======== TASK INPUT ========
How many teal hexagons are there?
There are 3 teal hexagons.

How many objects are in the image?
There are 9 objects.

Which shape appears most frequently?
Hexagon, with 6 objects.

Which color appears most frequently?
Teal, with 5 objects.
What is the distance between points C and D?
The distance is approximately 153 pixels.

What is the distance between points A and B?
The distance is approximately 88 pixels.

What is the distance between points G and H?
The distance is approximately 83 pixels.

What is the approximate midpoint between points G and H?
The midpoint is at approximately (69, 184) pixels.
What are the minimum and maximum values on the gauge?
========
======== TASK INPUT ========
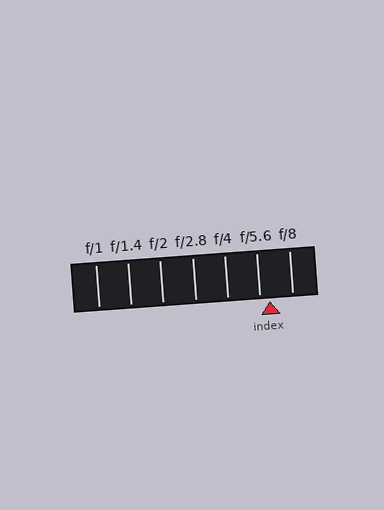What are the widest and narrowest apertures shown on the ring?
========
======== TASK INPUT ========
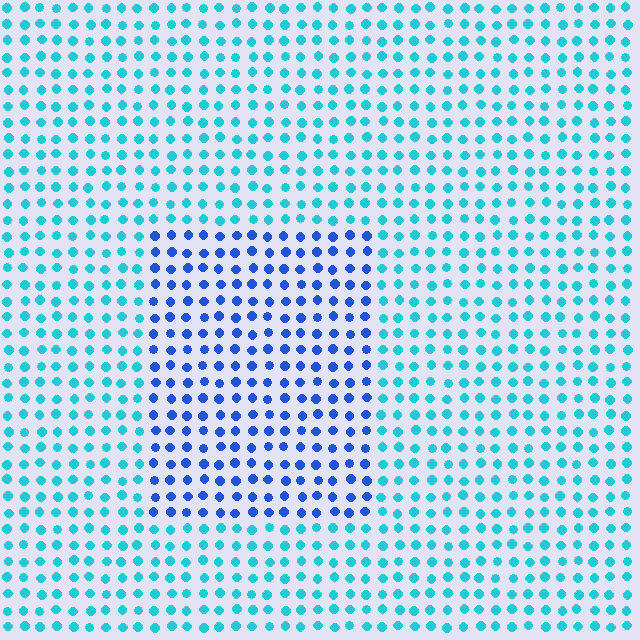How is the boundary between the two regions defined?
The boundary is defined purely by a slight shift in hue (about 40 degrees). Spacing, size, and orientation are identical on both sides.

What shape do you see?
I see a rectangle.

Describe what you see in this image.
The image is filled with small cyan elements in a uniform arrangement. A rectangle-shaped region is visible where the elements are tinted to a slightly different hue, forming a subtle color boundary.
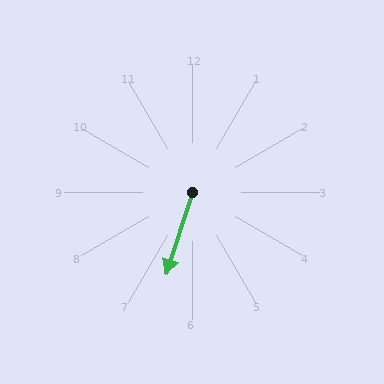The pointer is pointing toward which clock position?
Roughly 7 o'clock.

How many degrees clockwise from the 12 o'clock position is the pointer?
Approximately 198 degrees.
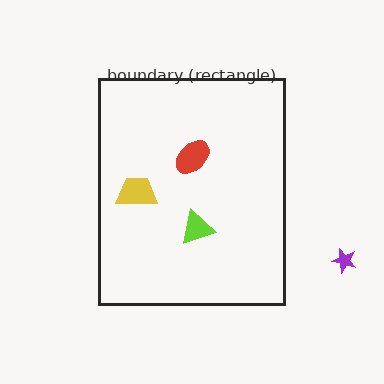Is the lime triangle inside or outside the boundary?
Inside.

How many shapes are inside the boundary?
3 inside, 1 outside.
========
*WORK REQUIRED*
Transcribe, word for word, every line from the line with "Which shape appears most frequently?" to the line with "What are the minimum", inclusive, and output nothing else.

*OUTPUT OF THE EXERCISE*
Which shape appears most frequently?
Hexagon, with 6 objects.

Which color appears most frequently?
Teal, with 5 objects.
What is the distance between points C and D?
The distance is approximately 153 pixels.

What is the distance between points A and B?
The distance is approximately 88 pixels.

What is the distance between points G and H?
The distance is approximately 83 pixels.

What is the approximate midpoint between points G and H?
The midpoint is at approximately (69, 184) pixels.
What are the minimum and maximum values on the gauge?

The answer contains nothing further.